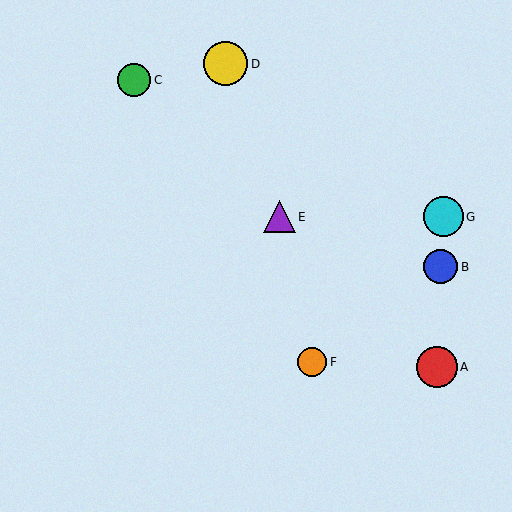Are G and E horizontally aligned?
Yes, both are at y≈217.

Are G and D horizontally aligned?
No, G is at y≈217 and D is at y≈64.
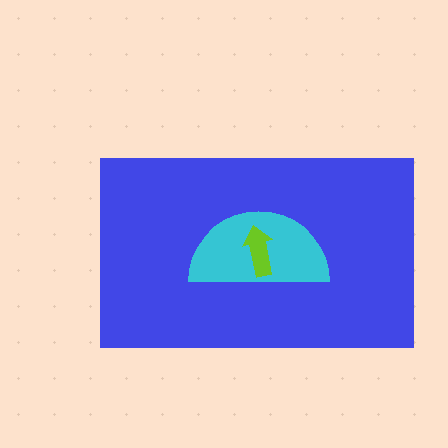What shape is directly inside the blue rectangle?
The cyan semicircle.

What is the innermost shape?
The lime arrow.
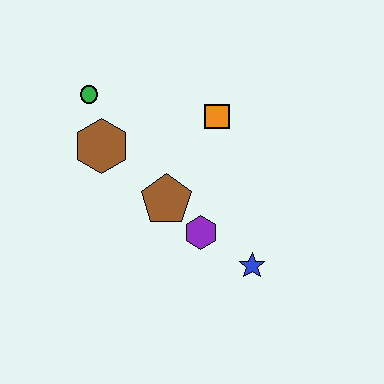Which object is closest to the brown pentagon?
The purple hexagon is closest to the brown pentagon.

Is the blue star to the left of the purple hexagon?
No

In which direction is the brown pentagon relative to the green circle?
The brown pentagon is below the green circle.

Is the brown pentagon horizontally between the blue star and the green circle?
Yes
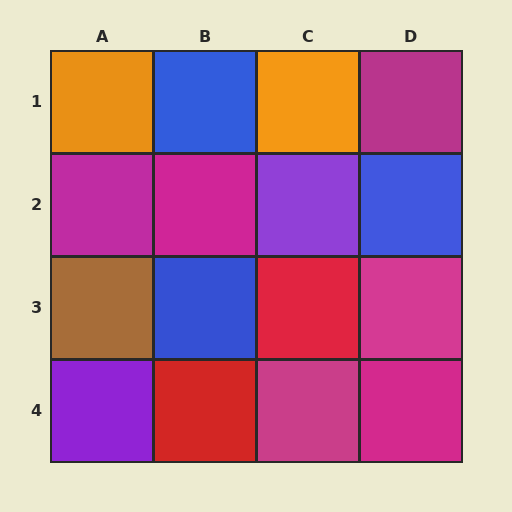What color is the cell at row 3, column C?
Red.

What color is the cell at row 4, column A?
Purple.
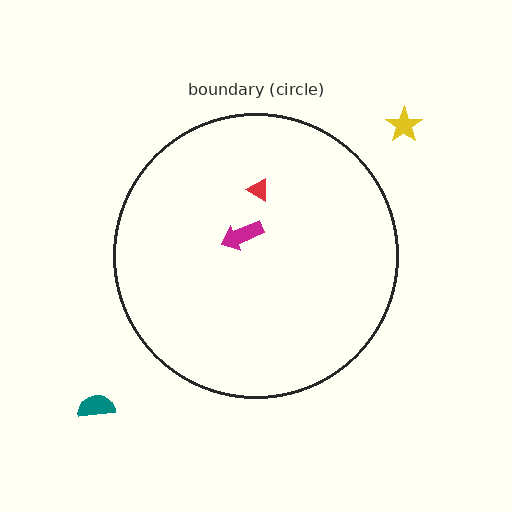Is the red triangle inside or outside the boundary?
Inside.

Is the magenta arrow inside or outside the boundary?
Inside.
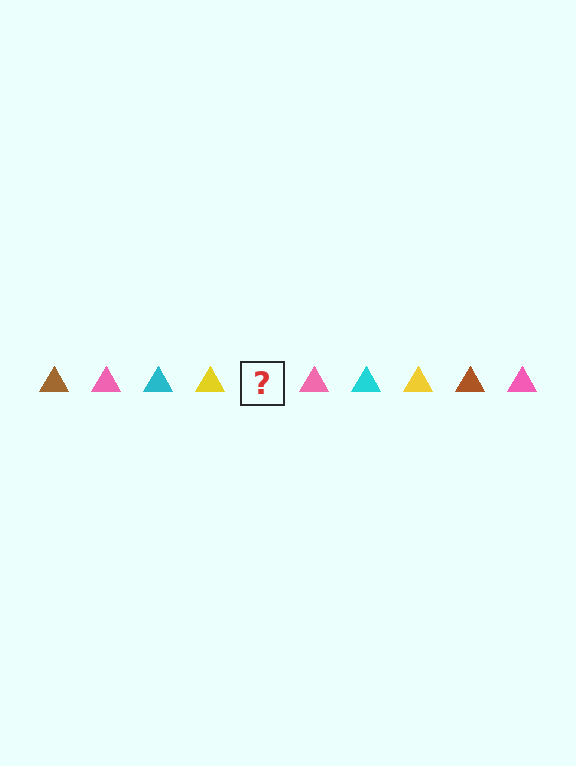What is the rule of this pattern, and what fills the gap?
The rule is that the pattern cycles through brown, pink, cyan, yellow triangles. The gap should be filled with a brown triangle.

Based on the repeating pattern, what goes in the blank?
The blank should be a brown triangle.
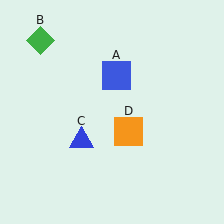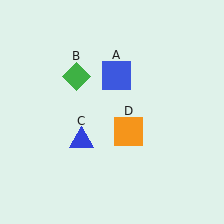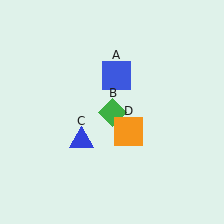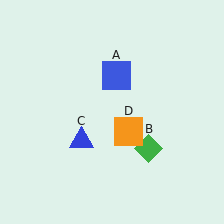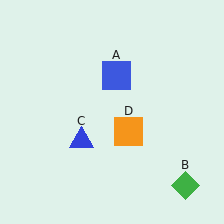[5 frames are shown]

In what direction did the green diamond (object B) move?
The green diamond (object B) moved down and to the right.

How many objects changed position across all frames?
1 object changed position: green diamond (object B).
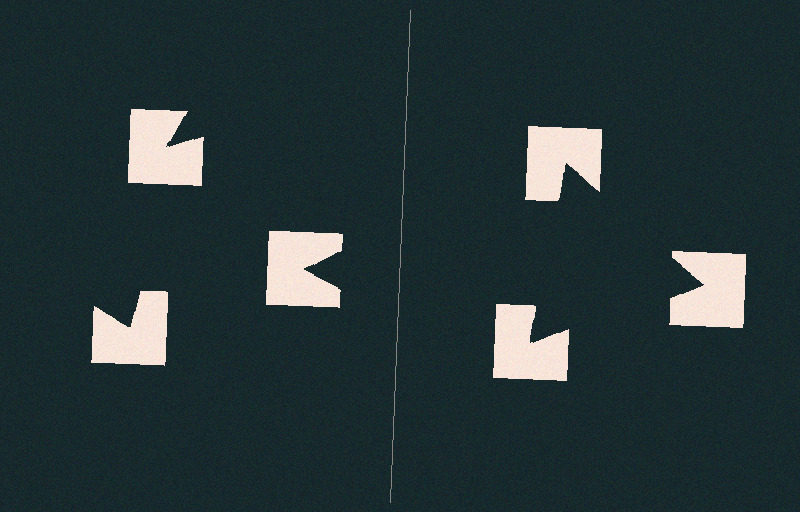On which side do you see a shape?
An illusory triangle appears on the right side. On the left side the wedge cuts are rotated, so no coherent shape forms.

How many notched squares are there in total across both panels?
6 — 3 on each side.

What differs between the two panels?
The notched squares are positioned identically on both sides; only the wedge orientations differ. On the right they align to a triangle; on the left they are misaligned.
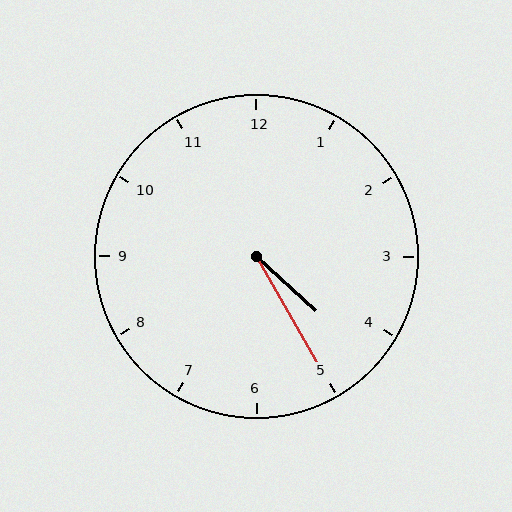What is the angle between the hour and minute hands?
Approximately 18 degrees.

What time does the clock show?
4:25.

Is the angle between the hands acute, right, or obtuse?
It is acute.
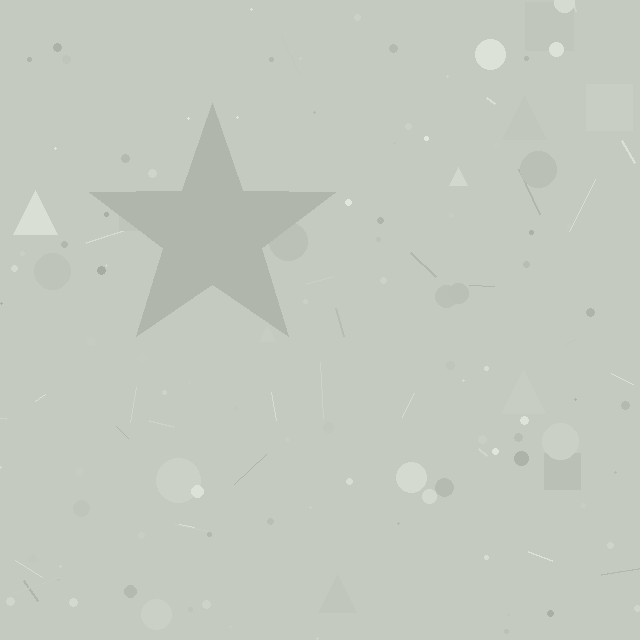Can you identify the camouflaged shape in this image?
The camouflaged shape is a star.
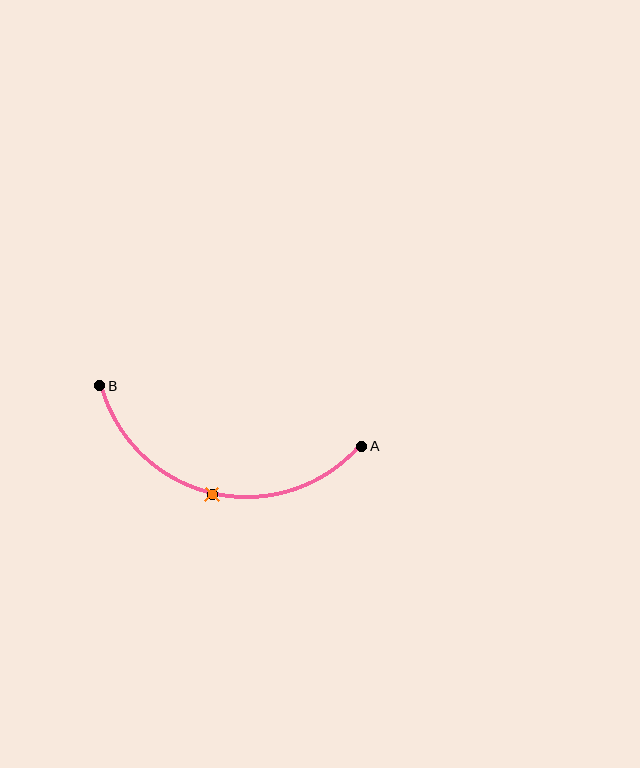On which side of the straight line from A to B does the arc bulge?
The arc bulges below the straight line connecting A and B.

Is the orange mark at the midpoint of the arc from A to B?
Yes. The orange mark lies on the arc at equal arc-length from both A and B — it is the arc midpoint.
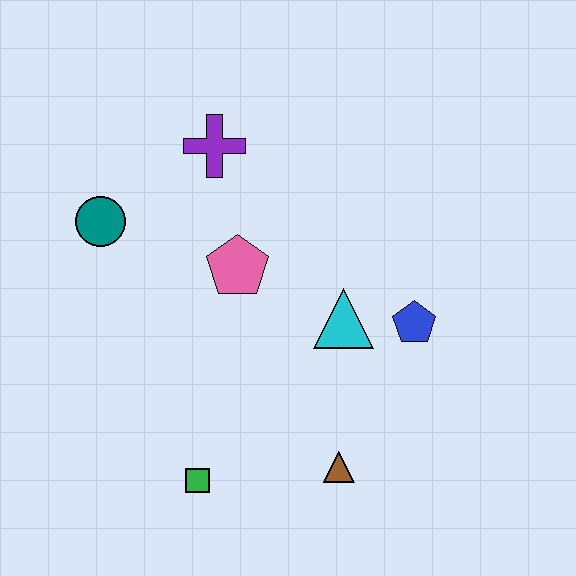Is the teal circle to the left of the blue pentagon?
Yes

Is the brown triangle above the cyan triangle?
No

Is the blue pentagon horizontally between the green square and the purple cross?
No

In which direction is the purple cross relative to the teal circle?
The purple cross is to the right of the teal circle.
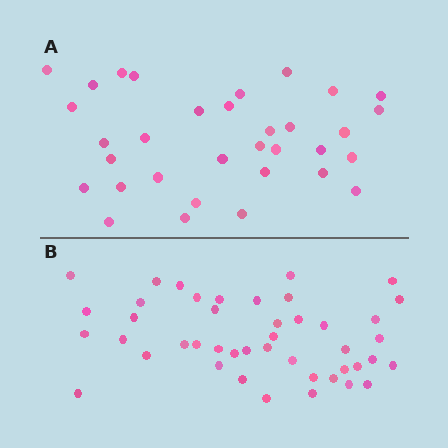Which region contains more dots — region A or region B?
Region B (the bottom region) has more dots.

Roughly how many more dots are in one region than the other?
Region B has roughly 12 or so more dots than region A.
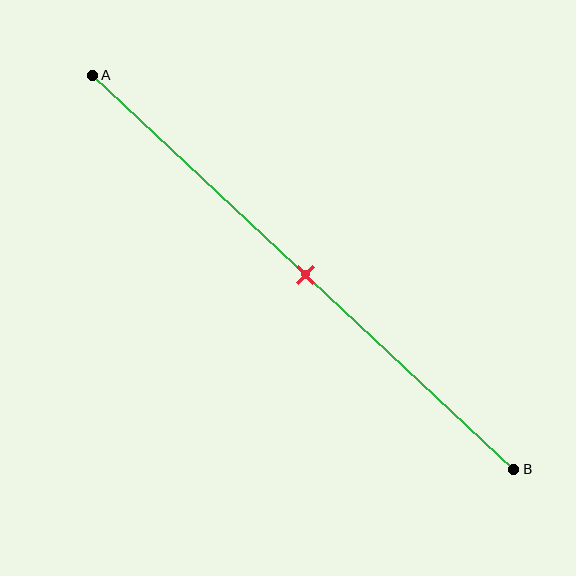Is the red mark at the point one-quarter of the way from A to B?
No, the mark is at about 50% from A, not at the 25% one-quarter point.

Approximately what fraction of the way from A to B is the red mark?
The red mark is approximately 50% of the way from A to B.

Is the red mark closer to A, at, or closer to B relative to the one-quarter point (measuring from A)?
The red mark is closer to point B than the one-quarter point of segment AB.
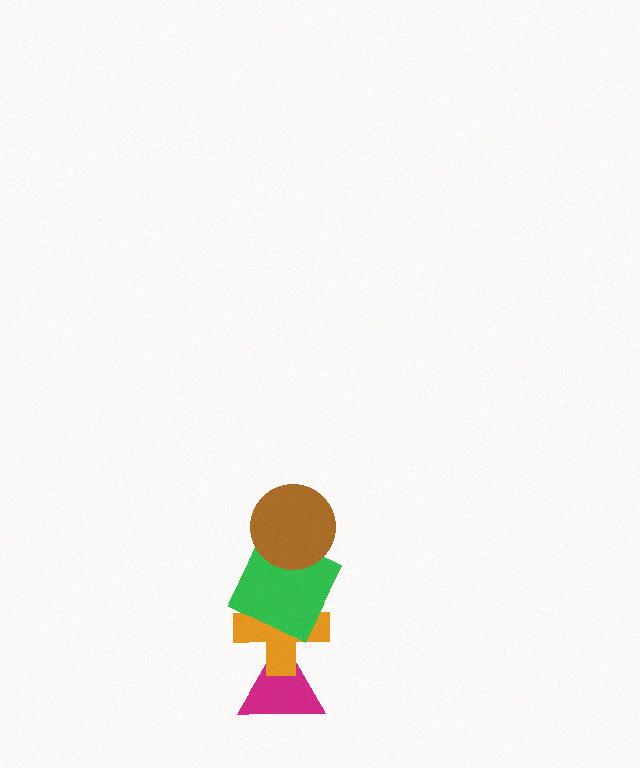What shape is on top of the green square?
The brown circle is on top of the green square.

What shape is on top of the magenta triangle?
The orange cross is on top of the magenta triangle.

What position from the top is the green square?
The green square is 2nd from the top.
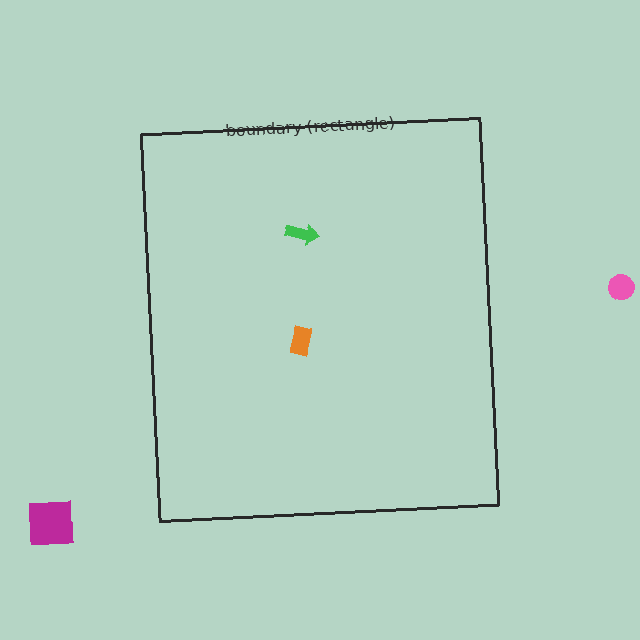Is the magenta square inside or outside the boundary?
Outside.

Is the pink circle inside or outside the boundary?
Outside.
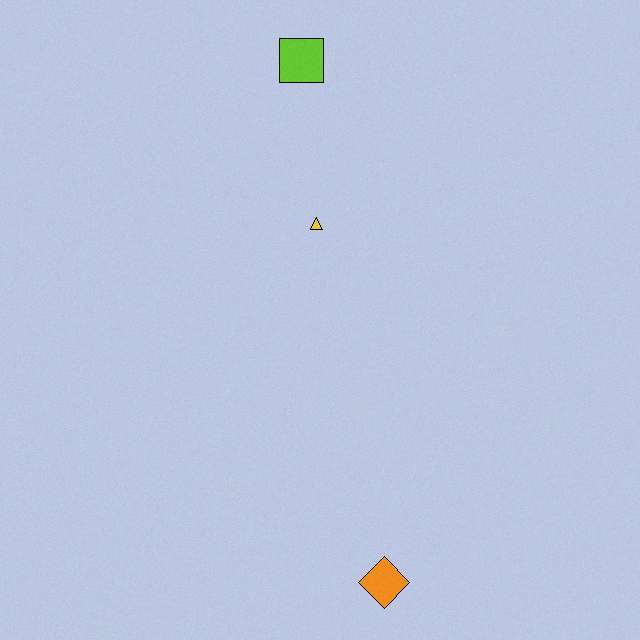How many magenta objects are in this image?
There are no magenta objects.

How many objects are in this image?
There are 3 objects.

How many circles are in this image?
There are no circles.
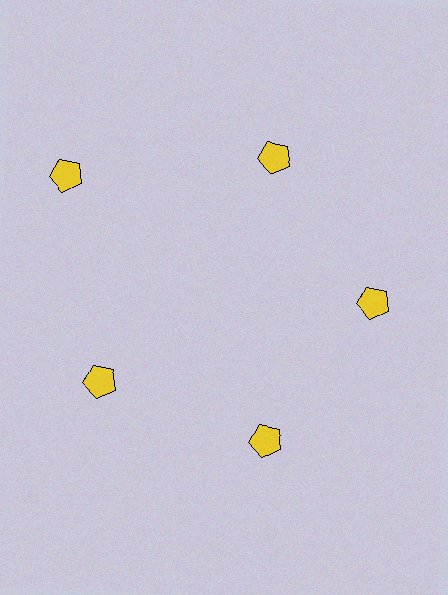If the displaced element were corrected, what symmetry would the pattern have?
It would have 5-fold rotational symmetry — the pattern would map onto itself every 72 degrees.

____________________

PROBLEM DESCRIPTION: Make a verbatim copy of all the entries and strip out the pictures.

EXERCISE RESULT:
Are G and E horizontally aligned?
Yes, both are at y≈217.

Are G and D horizontally aligned?
No, G is at y≈217 and D is at y≈64.
What shape is directly inside the blue rectangle?
The cyan semicircle.

What is the innermost shape?
The lime arrow.
Which object is closest to the brown pentagon?
The purple hexagon is closest to the brown pentagon.

Is the blue star to the left of the purple hexagon?
No

In which direction is the brown pentagon relative to the green circle?
The brown pentagon is below the green circle.

Is the brown pentagon horizontally between the blue star and the green circle?
Yes
What color is the cell at row 3, column C?
Red.

What color is the cell at row 4, column A?
Purple.
Is the red triangle inside or outside the boundary?
Inside.

Is the magenta arrow inside or outside the boundary?
Inside.
What is the rule of this pattern, and what fills the gap?
The rule is that the pattern cycles through brown, pink, cyan, yellow triangles. The gap should be filled with a brown triangle.

Based on the repeating pattern, what goes in the blank?
The blank should be a brown triangle.
[5 frames are shown]

In what direction did the green diamond (object B) move?
The green diamond (object B) moved down and to the right.

How many objects changed position across all frames?
1 object changed position: green diamond (object B).
On which side do you see a shape?
An illusory triangle appears on the right side. On the left side the wedge cuts are rotated, so no coherent shape forms.

How many notched squares are there in total across both panels?
6 — 3 on each side.

What differs between the two panels?
The notched squares are positioned identically on both sides; only the wedge orientations differ. On the right they align to a triangle; on the left they are misaligned.
What is the angle between the hour and minute hands?
Approximately 18 degrees.

What time does the clock show?
4:25.

Is the angle between the hands acute, right, or obtuse?
It is acute.
Can you identify the camouflaged shape in this image?
The camouflaged shape is a star.
On which side of the straight line from A to B does the arc bulge?
The arc bulges below the straight line connecting A and B.

Is the orange mark at the midpoint of the arc from A to B?
Yes. The orange mark lies on the arc at equal arc-length from both A and B — it is the arc midpoint.
Is the teal circle to the left of the blue pentagon?
Yes

Is the brown triangle above the cyan triangle?
No

Is the blue pentagon horizontally between the green square and the purple cross?
No

In which direction is the purple cross relative to the teal circle?
The purple cross is to the right of the teal circle.
Which region contains more dots — region A or region B?
Region B (the bottom region) has more dots.

Roughly how many more dots are in one region than the other?
Region B has roughly 12 or so more dots than region A.
Is the red mark at the point one-quarter of the way from A to B?
No, the mark is at about 50% from A, not at the 25% one-quarter point.

Approximately what fraction of the way from A to B is the red mark?
The red mark is approximately 50% of the way from A to B.

Is the red mark closer to A, at, or closer to B relative to the one-quarter point (measuring from A)?
The red mark is closer to point B than the one-quarter point of segment AB.
What shape is on top of the green square?
The brown circle is on top of the green square.

What shape is on top of the magenta triangle?
The orange cross is on top of the magenta triangle.

What position from the top is the green square?
The green square is 2nd from the top.
Is the magenta square inside or outside the boundary?
Outside.

Is the pink circle inside or outside the boundary?
Outside.
How many magenta objects are in this image?
There are no magenta objects.

How many objects are in this image?
There are 3 objects.

How many circles are in this image?
There are no circles.
If the displaced element were corrected, what symmetry would the pattern have?
It would have 5-fold rotational symmetry — the pattern would map onto itself every 72 degrees.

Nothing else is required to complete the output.